**Objective**.
Repeat each entry as written and leave the images out of the copy.

**Input for this task**.
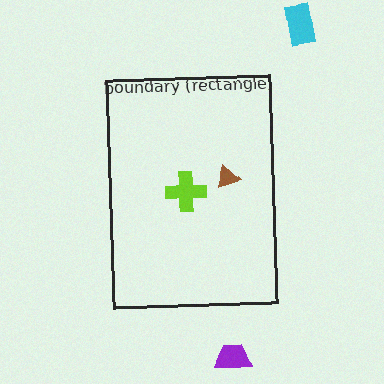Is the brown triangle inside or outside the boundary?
Inside.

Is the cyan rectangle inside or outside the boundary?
Outside.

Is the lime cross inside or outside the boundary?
Inside.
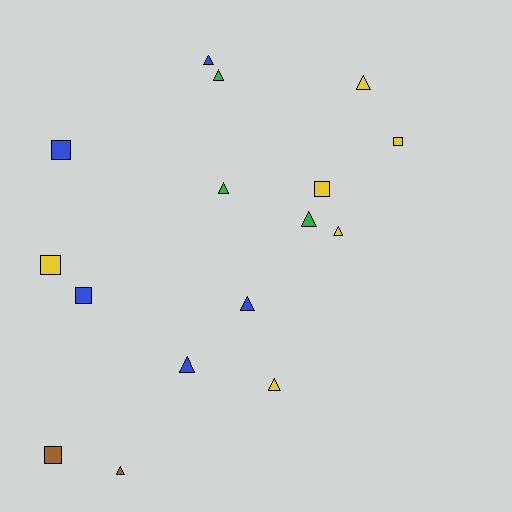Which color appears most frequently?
Yellow, with 6 objects.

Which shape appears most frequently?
Triangle, with 10 objects.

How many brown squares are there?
There is 1 brown square.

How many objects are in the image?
There are 16 objects.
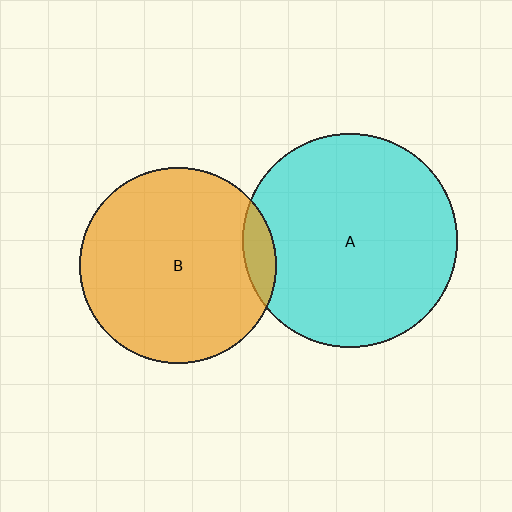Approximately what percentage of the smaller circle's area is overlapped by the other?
Approximately 10%.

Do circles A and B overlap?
Yes.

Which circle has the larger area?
Circle A (cyan).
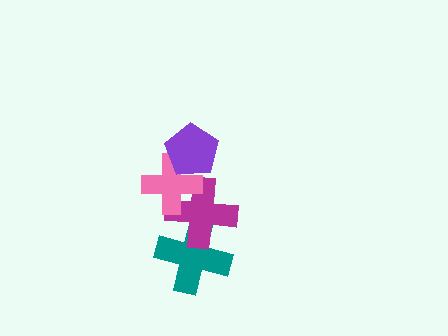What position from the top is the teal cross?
The teal cross is 4th from the top.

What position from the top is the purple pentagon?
The purple pentagon is 1st from the top.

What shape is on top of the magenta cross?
The pink cross is on top of the magenta cross.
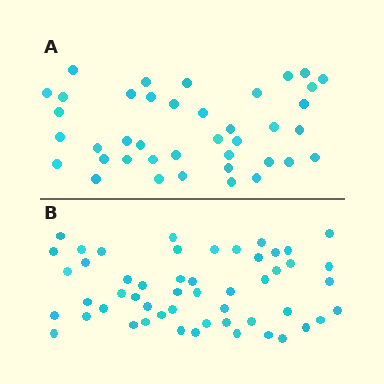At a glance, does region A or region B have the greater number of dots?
Region B (the bottom region) has more dots.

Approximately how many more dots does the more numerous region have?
Region B has roughly 12 or so more dots than region A.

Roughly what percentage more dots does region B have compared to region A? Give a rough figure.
About 30% more.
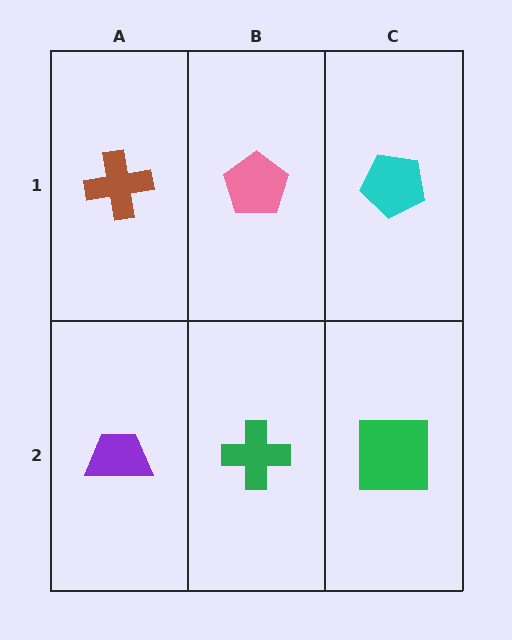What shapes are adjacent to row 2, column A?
A brown cross (row 1, column A), a green cross (row 2, column B).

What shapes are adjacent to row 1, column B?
A green cross (row 2, column B), a brown cross (row 1, column A), a cyan pentagon (row 1, column C).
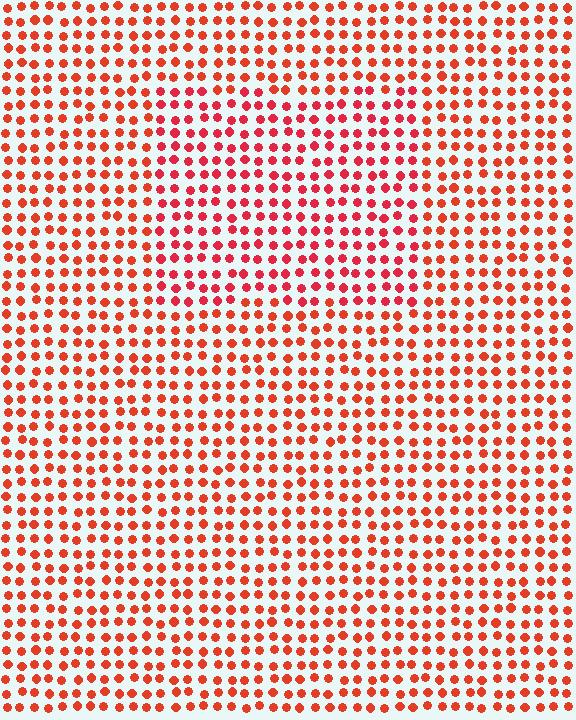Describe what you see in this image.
The image is filled with small red elements in a uniform arrangement. A rectangle-shaped region is visible where the elements are tinted to a slightly different hue, forming a subtle color boundary.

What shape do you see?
I see a rectangle.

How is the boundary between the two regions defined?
The boundary is defined purely by a slight shift in hue (about 17 degrees). Spacing, size, and orientation are identical on both sides.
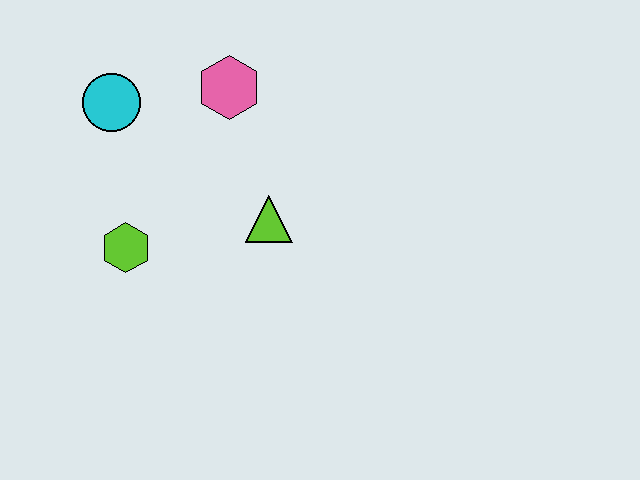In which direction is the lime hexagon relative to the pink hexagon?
The lime hexagon is below the pink hexagon.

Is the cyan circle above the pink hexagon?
No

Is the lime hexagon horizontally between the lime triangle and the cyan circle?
Yes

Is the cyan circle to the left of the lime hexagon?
Yes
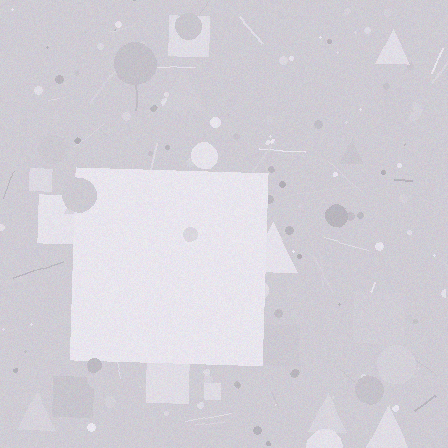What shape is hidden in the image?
A square is hidden in the image.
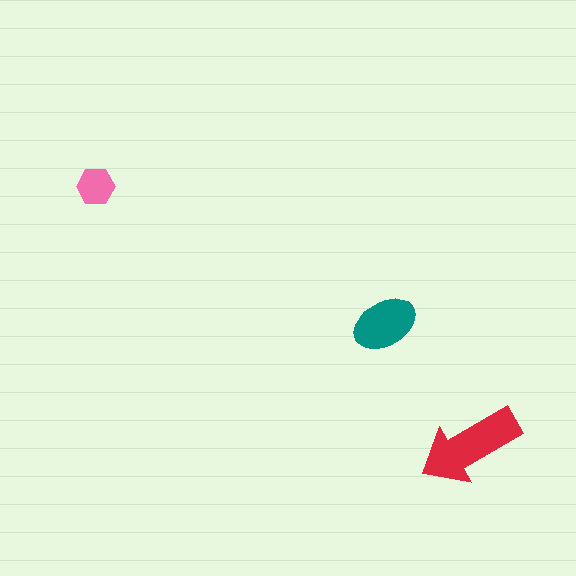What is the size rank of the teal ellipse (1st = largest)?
2nd.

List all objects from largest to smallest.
The red arrow, the teal ellipse, the pink hexagon.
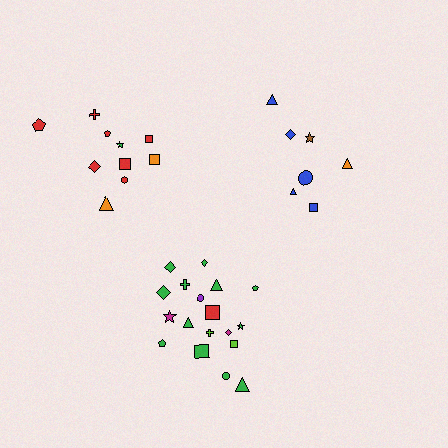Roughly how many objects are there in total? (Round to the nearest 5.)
Roughly 35 objects in total.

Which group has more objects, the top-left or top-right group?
The top-left group.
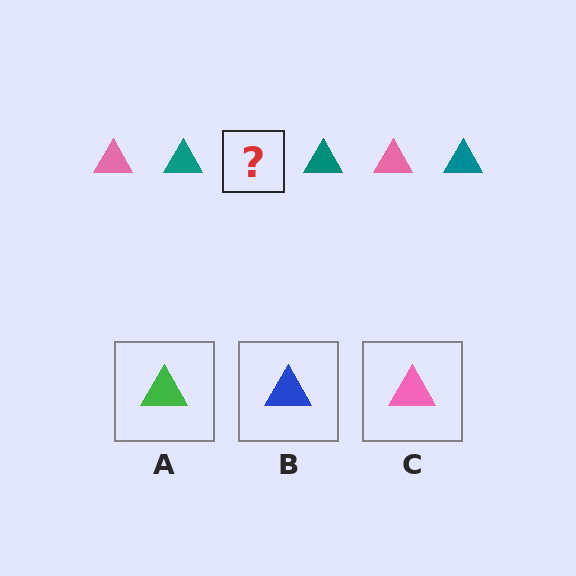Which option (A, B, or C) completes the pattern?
C.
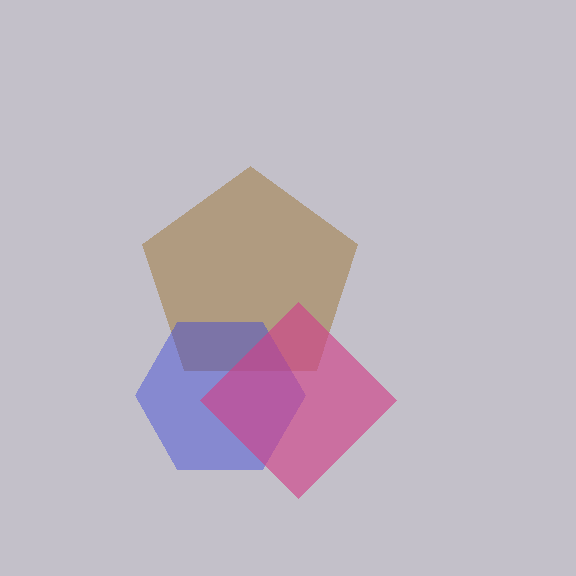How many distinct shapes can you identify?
There are 3 distinct shapes: a brown pentagon, a blue hexagon, a magenta diamond.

**Task response**.
Is the brown triangle inside or outside the boundary?
Inside.

Is the cyan rectangle inside or outside the boundary?
Outside.

Is the lime cross inside or outside the boundary?
Inside.
Which color appears most frequently?
Yellow, with 6 objects.

Which shape appears most frequently?
Triangle, with 10 objects.

How many brown squares are there?
There is 1 brown square.

How many objects are in the image?
There are 16 objects.
Approximately what percentage of the smaller circle's area is overlapped by the other?
Approximately 10%.

Do circles A and B overlap?
Yes.

Which circle has the larger area?
Circle A (cyan).
What position from the top is the teal cross?
The teal cross is 4th from the top.

What position from the top is the purple pentagon?
The purple pentagon is 1st from the top.

What shape is on top of the magenta cross?
The pink cross is on top of the magenta cross.
At a glance, does region A or region B have the greater number of dots?
Region B (the bottom region) has more dots.

Approximately how many more dots does the more numerous region have?
Region B has roughly 12 or so more dots than region A.

Roughly what percentage more dots does region B have compared to region A? Give a rough figure.
About 30% more.
What shapes are adjacent to row 2, column A?
A brown cross (row 1, column A), a green cross (row 2, column B).

What shapes are adjacent to row 1, column B?
A green cross (row 2, column B), a brown cross (row 1, column A), a cyan pentagon (row 1, column C).
Describe what you see in this image.
The image is filled with small red elements in a uniform arrangement. A rectangle-shaped region is visible where the elements are tinted to a slightly different hue, forming a subtle color boundary.

What shape do you see?
I see a rectangle.

How is the boundary between the two regions defined?
The boundary is defined purely by a slight shift in hue (about 17 degrees). Spacing, size, and orientation are identical on both sides.
In which direction is the lime hexagon relative to the pink hexagon?
The lime hexagon is below the pink hexagon.

Is the cyan circle above the pink hexagon?
No

Is the lime hexagon horizontally between the lime triangle and the cyan circle?
Yes

Is the cyan circle to the left of the lime hexagon?
Yes
What shape is hidden in the image?
A square is hidden in the image.
What is the size rank of the teal ellipse (1st = largest)?
2nd.

List all objects from largest to smallest.
The red arrow, the teal ellipse, the pink hexagon.
Roughly how many objects are there in total? (Round to the nearest 5.)
Roughly 35 objects in total.

Which group has more objects, the top-left or top-right group?
The top-left group.
Which option (A, B, or C) completes the pattern?
C.
How many distinct shapes can you identify?
There are 3 distinct shapes: a brown pentagon, a blue hexagon, a magenta diamond.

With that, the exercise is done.